### Task instructions:
All of the records below must be output exactly, with no pictures carried over.

Shape perception records:
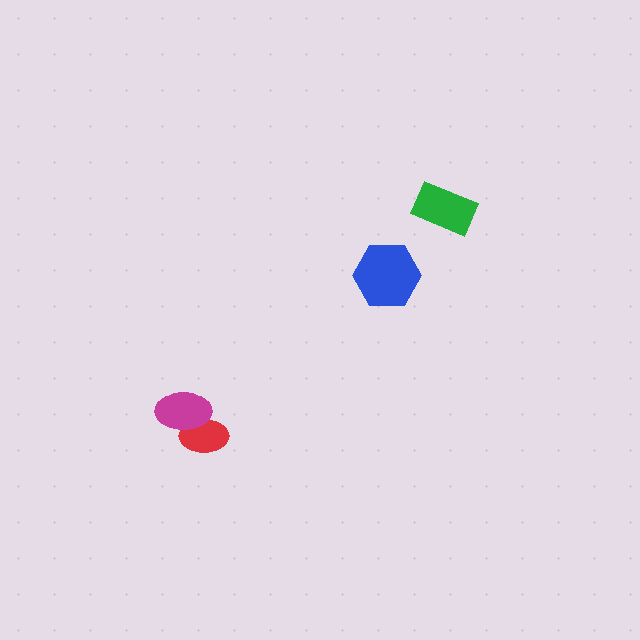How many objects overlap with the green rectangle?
0 objects overlap with the green rectangle.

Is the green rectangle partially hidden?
No, no other shape covers it.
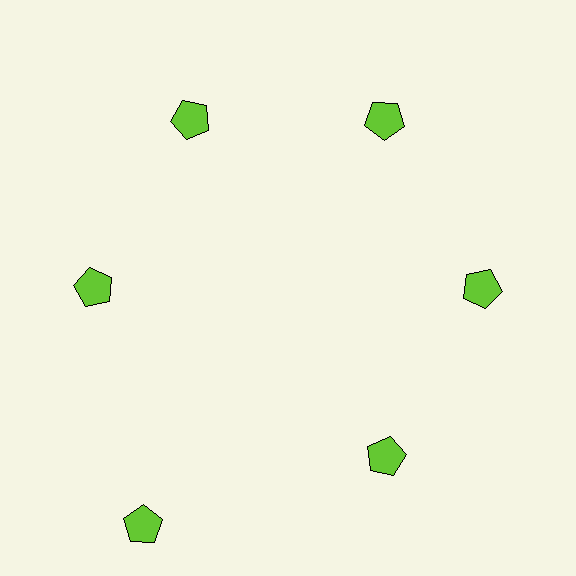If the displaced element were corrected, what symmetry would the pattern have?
It would have 6-fold rotational symmetry — the pattern would map onto itself every 60 degrees.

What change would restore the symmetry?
The symmetry would be restored by moving it inward, back onto the ring so that all 6 pentagons sit at equal angles and equal distance from the center.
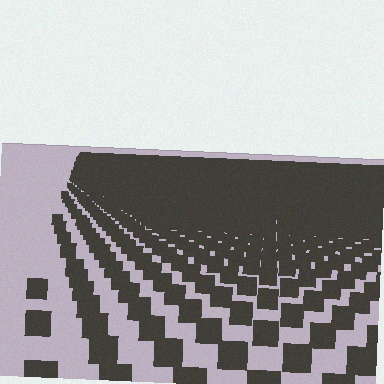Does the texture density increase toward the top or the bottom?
Density increases toward the top.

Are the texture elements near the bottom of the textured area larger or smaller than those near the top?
Larger. Near the bottom, elements are closer to the viewer and appear at a bigger on-screen size.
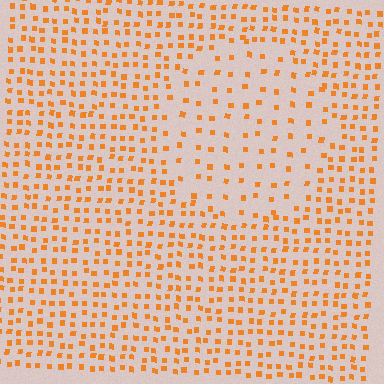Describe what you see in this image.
The image contains small orange elements arranged at two different densities. A circle-shaped region is visible where the elements are less densely packed than the surrounding area.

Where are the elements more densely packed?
The elements are more densely packed outside the circle boundary.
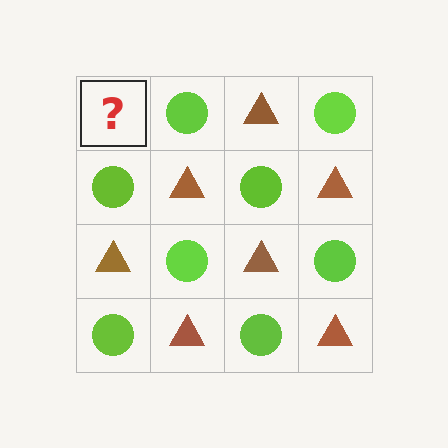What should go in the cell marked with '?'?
The missing cell should contain a brown triangle.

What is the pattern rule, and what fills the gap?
The rule is that it alternates brown triangle and lime circle in a checkerboard pattern. The gap should be filled with a brown triangle.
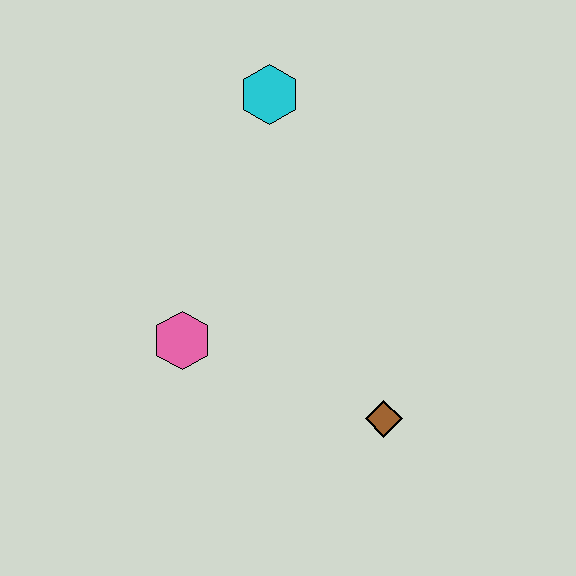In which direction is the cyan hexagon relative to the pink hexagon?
The cyan hexagon is above the pink hexagon.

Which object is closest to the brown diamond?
The pink hexagon is closest to the brown diamond.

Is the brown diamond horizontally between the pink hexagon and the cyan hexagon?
No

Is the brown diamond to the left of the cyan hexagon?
No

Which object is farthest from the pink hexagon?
The cyan hexagon is farthest from the pink hexagon.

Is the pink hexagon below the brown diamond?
No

### Complete answer:
How many objects overlap with the green rectangle?
0 objects overlap with the green rectangle.

Is the green rectangle partially hidden?
No, no other shape covers it.
If the displaced element were corrected, what symmetry would the pattern have?
It would have 6-fold rotational symmetry — the pattern would map onto itself every 60 degrees.

What change would restore the symmetry?
The symmetry would be restored by moving it inward, back onto the ring so that all 6 pentagons sit at equal angles and equal distance from the center.
Does the texture density increase toward the top or the bottom?
Density increases toward the top.

Are the texture elements near the bottom of the textured area larger or smaller than those near the top?
Larger. Near the bottom, elements are closer to the viewer and appear at a bigger on-screen size.
Describe what you see in this image.
The image contains small orange elements arranged at two different densities. A circle-shaped region is visible where the elements are less densely packed than the surrounding area.

Where are the elements more densely packed?
The elements are more densely packed outside the circle boundary.
What should go in the cell marked with '?'?
The missing cell should contain a brown triangle.

What is the pattern rule, and what fills the gap?
The rule is that it alternates brown triangle and lime circle in a checkerboard pattern. The gap should be filled with a brown triangle.
In which direction is the cyan hexagon relative to the pink hexagon?
The cyan hexagon is above the pink hexagon.

Which object is closest to the brown diamond?
The pink hexagon is closest to the brown diamond.

Is the brown diamond horizontally between the pink hexagon and the cyan hexagon?
No

Is the brown diamond to the left of the cyan hexagon?
No

Which object is farthest from the pink hexagon?
The cyan hexagon is farthest from the pink hexagon.

Is the pink hexagon below the brown diamond?
No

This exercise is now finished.